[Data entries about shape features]
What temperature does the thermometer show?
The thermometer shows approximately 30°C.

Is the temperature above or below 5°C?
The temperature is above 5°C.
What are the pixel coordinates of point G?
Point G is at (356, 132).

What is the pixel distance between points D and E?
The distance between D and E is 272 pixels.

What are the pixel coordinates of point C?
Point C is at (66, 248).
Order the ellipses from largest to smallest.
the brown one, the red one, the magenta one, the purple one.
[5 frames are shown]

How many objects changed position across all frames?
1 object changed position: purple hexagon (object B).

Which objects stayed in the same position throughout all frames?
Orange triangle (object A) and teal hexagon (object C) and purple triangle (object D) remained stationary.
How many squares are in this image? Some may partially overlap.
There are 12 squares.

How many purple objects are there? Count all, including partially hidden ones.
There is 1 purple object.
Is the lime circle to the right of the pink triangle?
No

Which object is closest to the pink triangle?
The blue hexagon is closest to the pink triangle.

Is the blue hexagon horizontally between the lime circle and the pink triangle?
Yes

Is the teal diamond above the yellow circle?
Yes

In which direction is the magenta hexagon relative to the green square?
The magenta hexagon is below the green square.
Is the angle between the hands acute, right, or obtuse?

...

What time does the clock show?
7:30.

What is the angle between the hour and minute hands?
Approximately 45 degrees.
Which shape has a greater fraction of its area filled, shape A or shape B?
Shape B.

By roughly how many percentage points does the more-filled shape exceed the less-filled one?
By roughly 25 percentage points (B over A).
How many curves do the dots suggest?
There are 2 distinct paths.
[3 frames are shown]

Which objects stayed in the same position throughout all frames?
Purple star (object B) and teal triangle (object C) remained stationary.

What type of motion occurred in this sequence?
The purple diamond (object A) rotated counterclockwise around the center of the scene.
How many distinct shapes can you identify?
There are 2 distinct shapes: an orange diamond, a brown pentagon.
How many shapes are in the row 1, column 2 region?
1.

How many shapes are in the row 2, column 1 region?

## What is needed
Please return, exactly as they appear, the lines starting at the one that contains "What temperature does the thermometer show?" and ending at the one that contains "Is the angle between the hands".

## Reply
What temperature does the thermometer show?
The thermometer shows approximately 30°C.

Is the temperature above or below 5°C?
The temperature is above 5°C.
What are the pixel coordinates of point G?
Point G is at (356, 132).

What is the pixel distance between points D and E?
The distance between D and E is 272 pixels.

What are the pixel coordinates of point C?
Point C is at (66, 248).
Order the ellipses from largest to smallest.
the brown one, the red one, the magenta one, the purple one.
[5 frames are shown]

How many objects changed position across all frames?
1 object changed position: purple hexagon (object B).

Which objects stayed in the same position throughout all frames?
Orange triangle (object A) and teal hexagon (object C) and purple triangle (object D) remained stationary.
How many squares are in this image? Some may partially overlap.
There are 12 squares.

How many purple objects are there? Count all, including partially hidden ones.
There is 1 purple object.
Is the lime circle to the right of the pink triangle?
No

Which object is closest to the pink triangle?
The blue hexagon is closest to the pink triangle.

Is the blue hexagon horizontally between the lime circle and the pink triangle?
Yes

Is the teal diamond above the yellow circle?
Yes

In which direction is the magenta hexagon relative to the green square?
The magenta hexagon is below the green square.
Is the angle between the hands acute, right, or obtuse?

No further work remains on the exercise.